**THE PROBLEM**: Return exactly the lines that run from the one containing "How many stars are in this image?" to the end of the entries, with both ends included.

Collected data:
--------------------------------

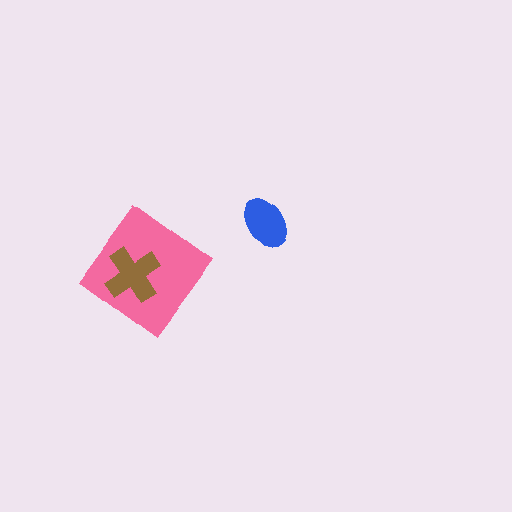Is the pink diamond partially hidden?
Yes, it is partially covered by another shape.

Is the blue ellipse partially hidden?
No, no other shape covers it.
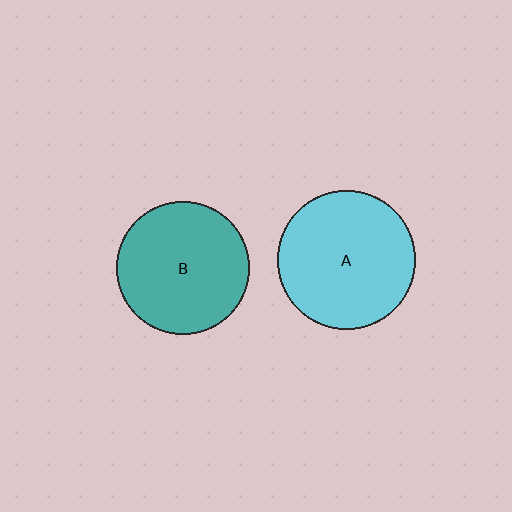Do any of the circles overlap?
No, none of the circles overlap.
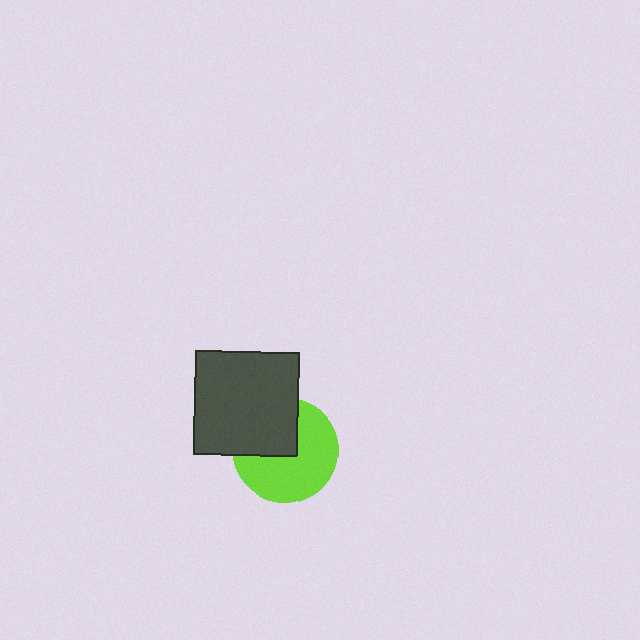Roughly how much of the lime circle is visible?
About half of it is visible (roughly 63%).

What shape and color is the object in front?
The object in front is a dark gray square.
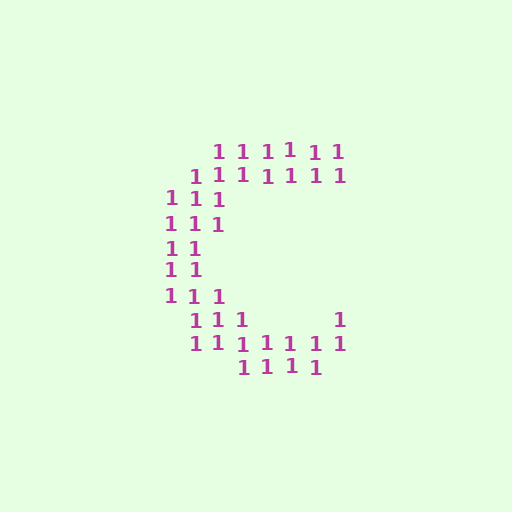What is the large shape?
The large shape is the letter C.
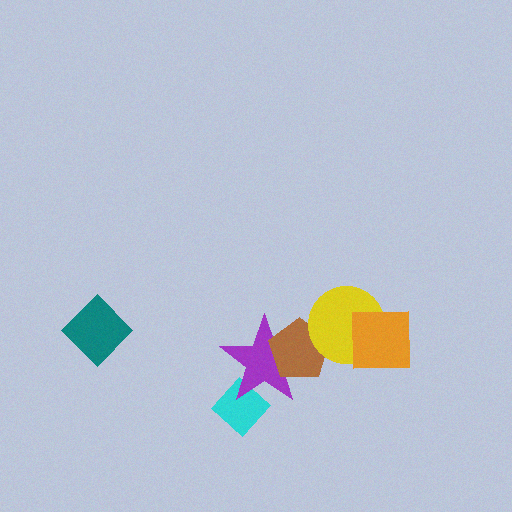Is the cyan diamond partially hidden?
Yes, it is partially covered by another shape.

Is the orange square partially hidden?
No, no other shape covers it.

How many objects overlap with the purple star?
2 objects overlap with the purple star.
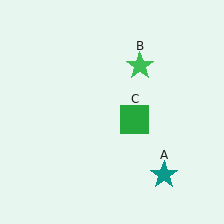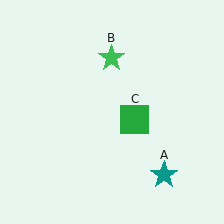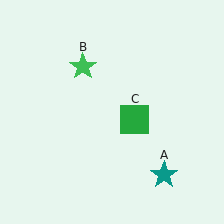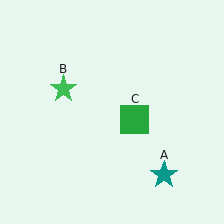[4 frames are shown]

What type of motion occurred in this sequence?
The green star (object B) rotated counterclockwise around the center of the scene.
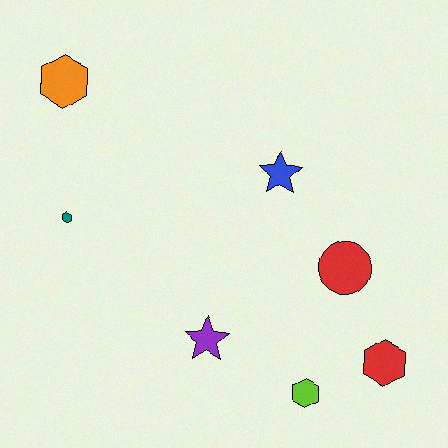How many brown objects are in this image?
There are no brown objects.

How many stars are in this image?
There are 2 stars.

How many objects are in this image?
There are 7 objects.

--------------------------------

**COMPLETE RESPONSE**:
How many stars are in this image?
There are 2 stars.

How many objects are in this image?
There are 7 objects.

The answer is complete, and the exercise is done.